[Questions regarding geometric shapes]
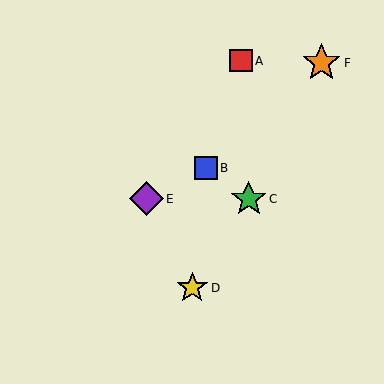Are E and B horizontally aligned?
No, E is at y≈199 and B is at y≈168.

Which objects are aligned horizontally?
Objects C, E are aligned horizontally.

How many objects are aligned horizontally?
2 objects (C, E) are aligned horizontally.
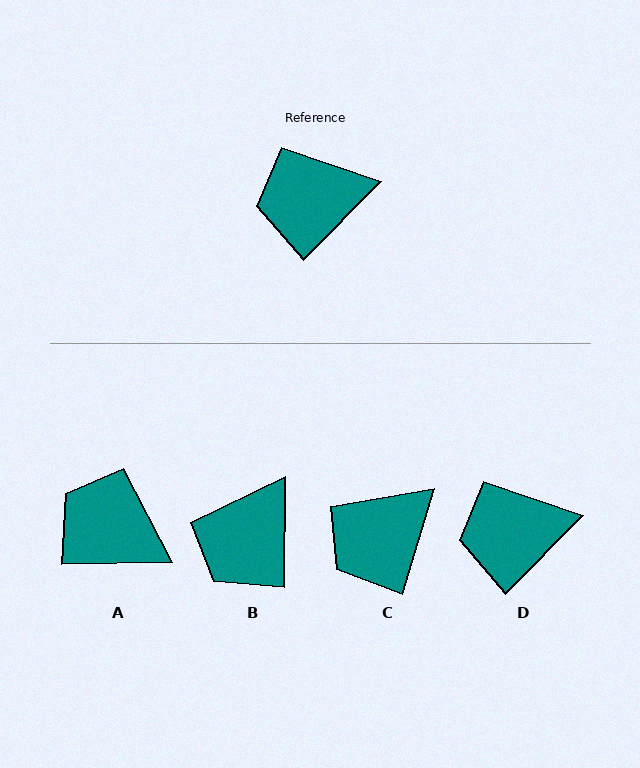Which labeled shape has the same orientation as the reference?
D.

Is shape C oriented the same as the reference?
No, it is off by about 28 degrees.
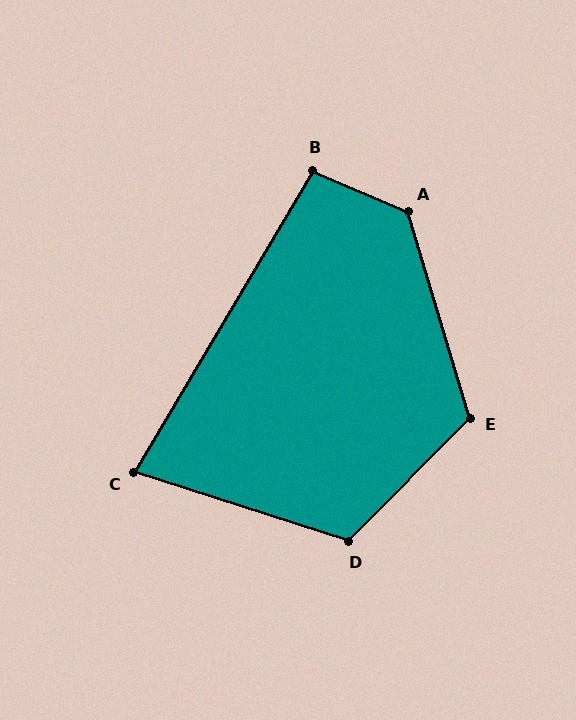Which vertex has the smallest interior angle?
C, at approximately 77 degrees.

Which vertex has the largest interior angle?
A, at approximately 130 degrees.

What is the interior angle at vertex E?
Approximately 119 degrees (obtuse).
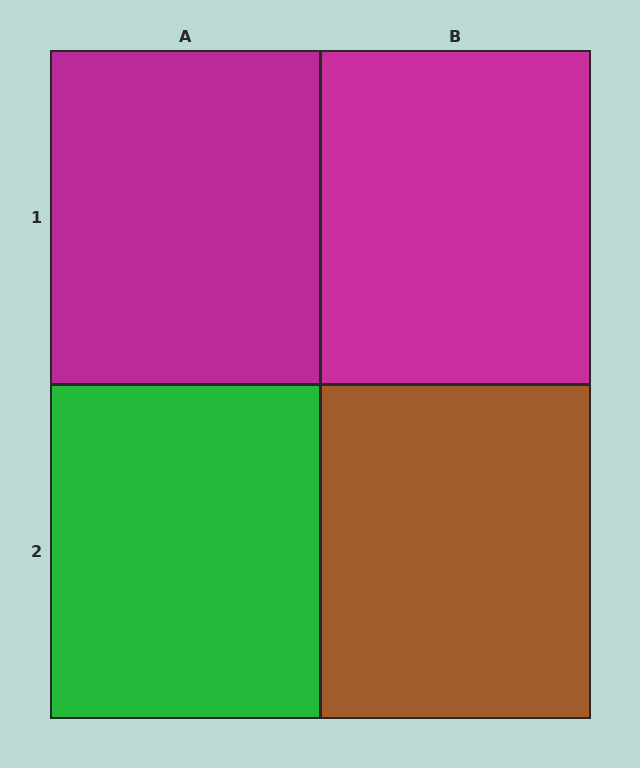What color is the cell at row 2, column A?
Green.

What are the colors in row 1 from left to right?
Magenta, magenta.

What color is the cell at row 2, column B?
Brown.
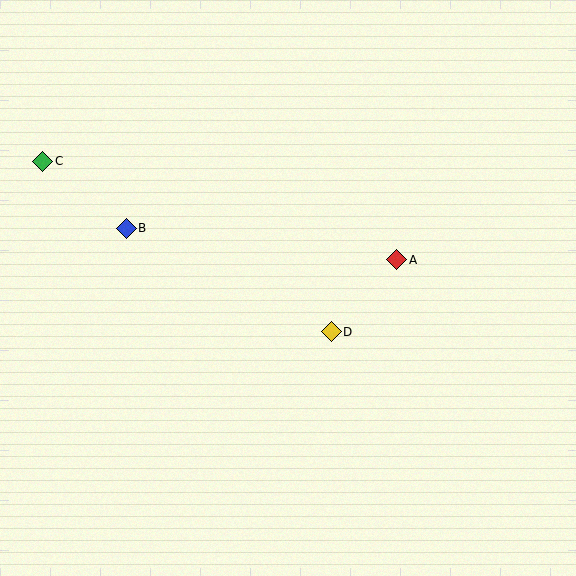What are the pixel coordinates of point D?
Point D is at (331, 332).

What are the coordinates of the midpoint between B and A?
The midpoint between B and A is at (262, 244).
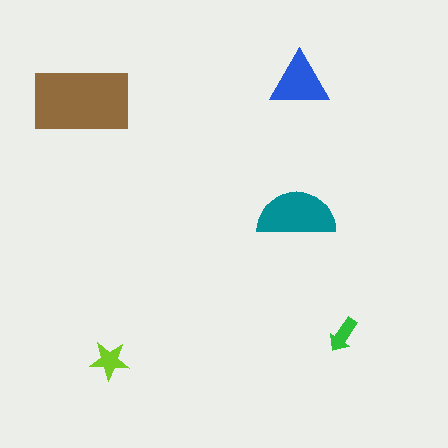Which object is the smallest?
The green arrow.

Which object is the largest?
The brown rectangle.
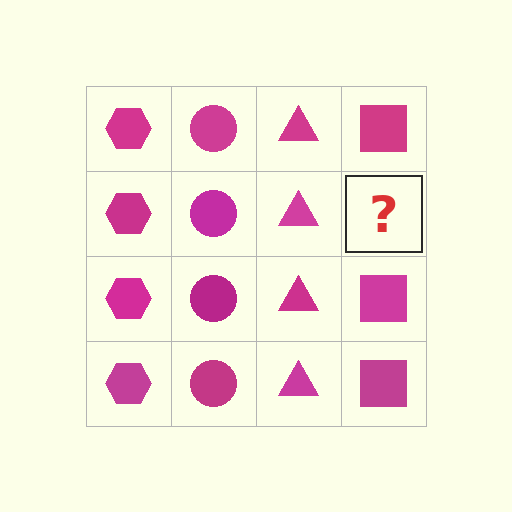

▶ [What the task asks] Quote exactly the lines from the line that contains "Is shape C oriented" through the last line of the listing, please, leaving out all pictures.

▶ [Solution below]
Is shape C oriented the same as the reference?
No, it is off by about 28 degrees.
Which vertex has the smallest interior angle?
C, at approximately 77 degrees.

Which vertex has the largest interior angle?
A, at approximately 130 degrees.

What is the interior angle at vertex E?
Approximately 119 degrees (obtuse).
What color is the cell at row 2, column A?
Green.

What are the colors in row 1 from left to right?
Magenta, magenta.

What color is the cell at row 2, column B?
Brown.
What are the pixel coordinates of point D?
Point D is at (331, 332).

What are the coordinates of the midpoint between B and A?
The midpoint between B and A is at (262, 244).
Which object is the smallest?
The green arrow.

Which object is the largest?
The brown rectangle.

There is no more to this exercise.